* **Exercise description**
Type out all the records word for word. Any pictures are to be left out.

* **Given data**

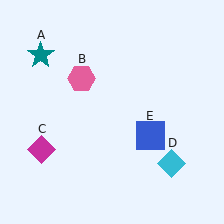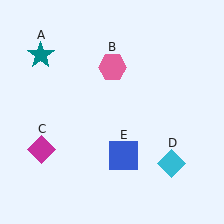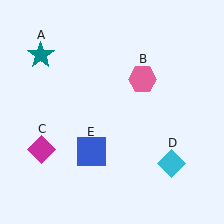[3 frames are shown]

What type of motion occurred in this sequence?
The pink hexagon (object B), blue square (object E) rotated clockwise around the center of the scene.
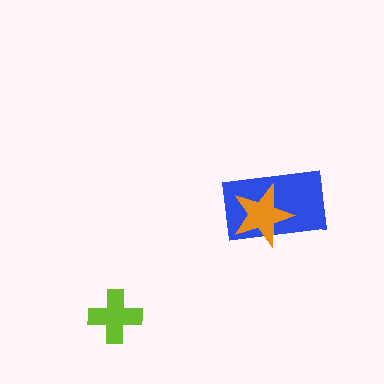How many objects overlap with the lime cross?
0 objects overlap with the lime cross.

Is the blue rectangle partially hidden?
Yes, it is partially covered by another shape.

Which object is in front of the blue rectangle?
The orange star is in front of the blue rectangle.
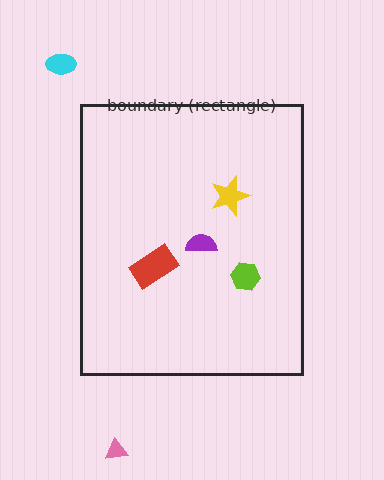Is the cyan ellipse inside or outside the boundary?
Outside.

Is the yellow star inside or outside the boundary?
Inside.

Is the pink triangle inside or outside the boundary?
Outside.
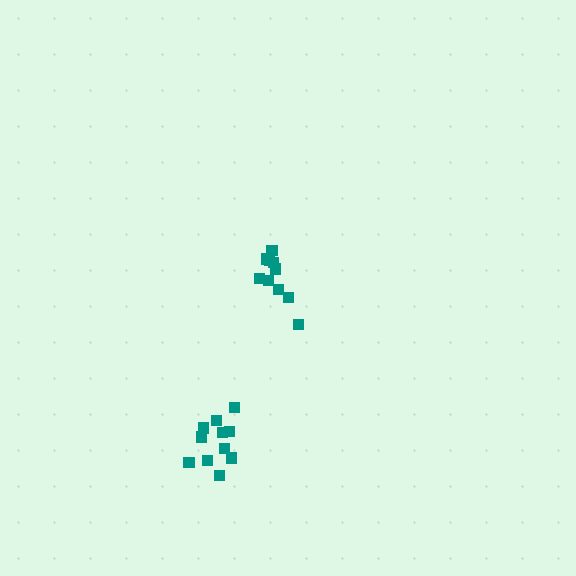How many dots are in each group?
Group 1: 10 dots, Group 2: 11 dots (21 total).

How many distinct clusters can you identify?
There are 2 distinct clusters.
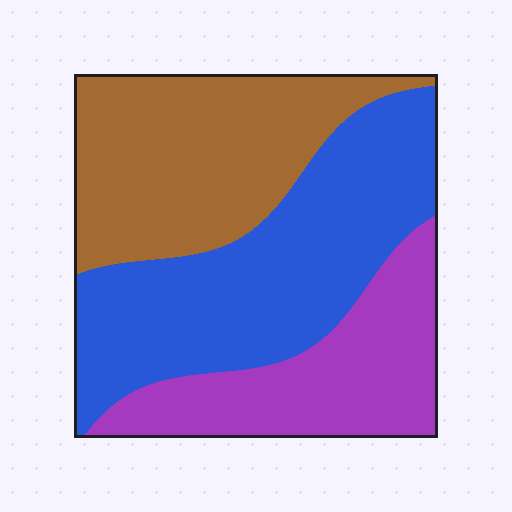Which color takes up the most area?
Blue, at roughly 40%.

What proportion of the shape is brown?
Brown covers roughly 35% of the shape.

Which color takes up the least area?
Purple, at roughly 25%.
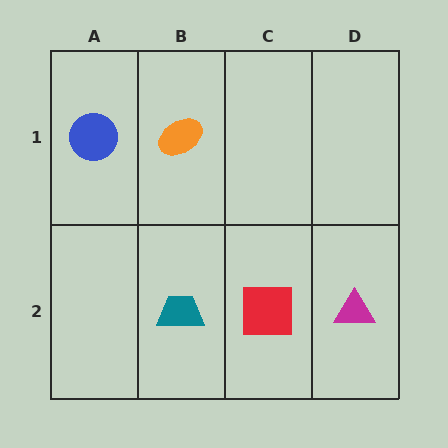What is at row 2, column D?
A magenta triangle.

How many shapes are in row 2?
3 shapes.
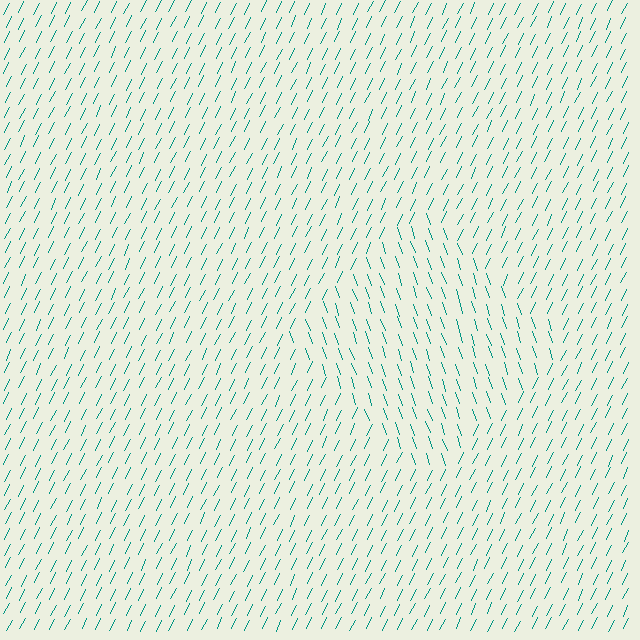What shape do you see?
I see a diamond.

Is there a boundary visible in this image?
Yes, there is a texture boundary formed by a change in line orientation.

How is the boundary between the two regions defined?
The boundary is defined purely by a change in line orientation (approximately 45 degrees difference). All lines are the same color and thickness.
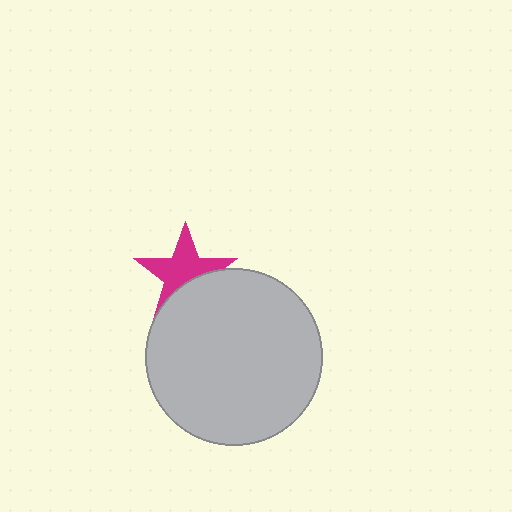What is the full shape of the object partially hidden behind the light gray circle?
The partially hidden object is a magenta star.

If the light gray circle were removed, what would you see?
You would see the complete magenta star.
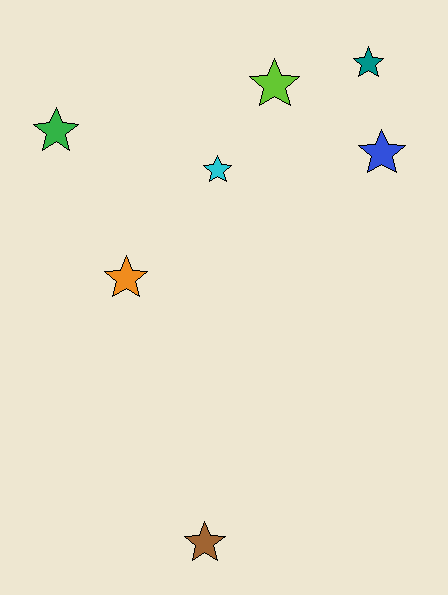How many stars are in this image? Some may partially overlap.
There are 7 stars.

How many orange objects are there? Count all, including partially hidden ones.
There is 1 orange object.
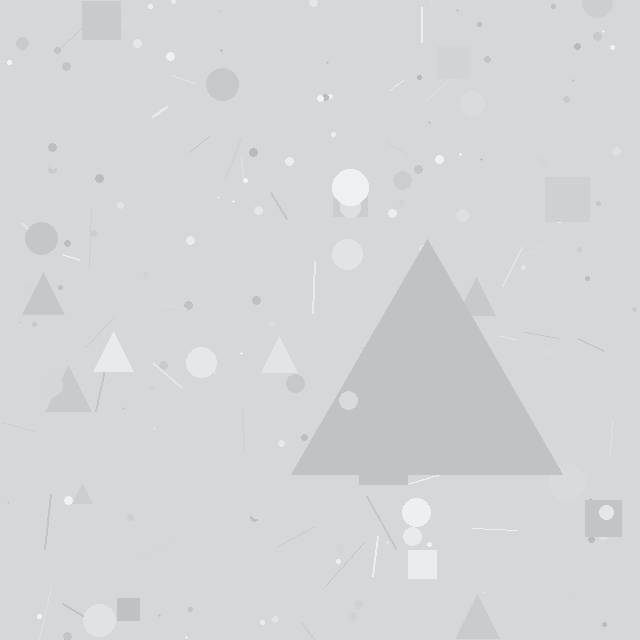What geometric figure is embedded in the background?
A triangle is embedded in the background.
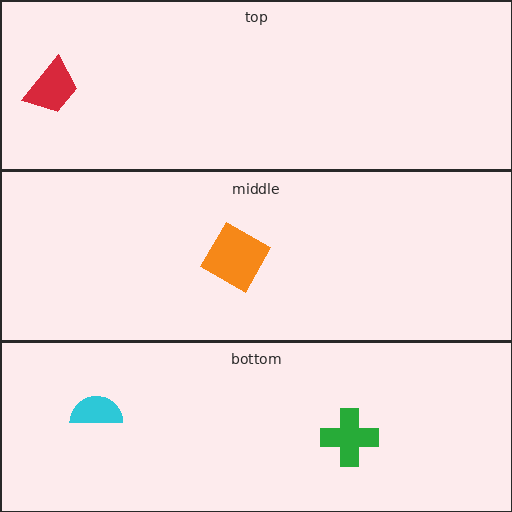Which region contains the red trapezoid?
The top region.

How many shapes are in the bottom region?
2.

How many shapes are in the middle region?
1.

* **Answer to this task**
[3 frames are shown]

What type of motion occurred in this sequence?
The pink hexagon (object B), blue square (object E) rotated clockwise around the center of the scene.
How many objects overlap with the lime cross?
0 objects overlap with the lime cross.

Is the blue rectangle partially hidden?
Yes, it is partially covered by another shape.

Which object is in front of the blue rectangle?
The orange star is in front of the blue rectangle.
Is the cyan ellipse inside or outside the boundary?
Outside.

Is the yellow star inside or outside the boundary?
Inside.

Is the pink triangle inside or outside the boundary?
Outside.
How many dots are in each group?
Group 1: 10 dots, Group 2: 11 dots (21 total).

How many distinct clusters can you identify?
There are 2 distinct clusters.
Which color takes up the most area?
Blue, at roughly 40%.

What proportion of the shape is brown?
Brown covers roughly 35% of the shape.

Which color takes up the least area?
Purple, at roughly 25%.
What is at row 2, column D?
A magenta triangle.

How many shapes are in row 2?
3 shapes.
What shape do you see?
I see a diamond.

Is there a boundary visible in this image?
Yes, there is a texture boundary formed by a change in line orientation.

How is the boundary between the two regions defined?
The boundary is defined purely by a change in line orientation (approximately 45 degrees difference). All lines are the same color and thickness.
What is the full shape of the object partially hidden behind the light gray circle?
The partially hidden object is a magenta star.

If the light gray circle were removed, what would you see?
You would see the complete magenta star.
How many stars are in this image? Some may partially overlap.
There are 7 stars.

How many orange objects are there? Count all, including partially hidden ones.
There is 1 orange object.
What geometric figure is embedded in the background?
A triangle is embedded in the background.
Which region contains the red trapezoid?
The top region.

How many shapes are in the bottom region?
2.

How many shapes are in the middle region?
1.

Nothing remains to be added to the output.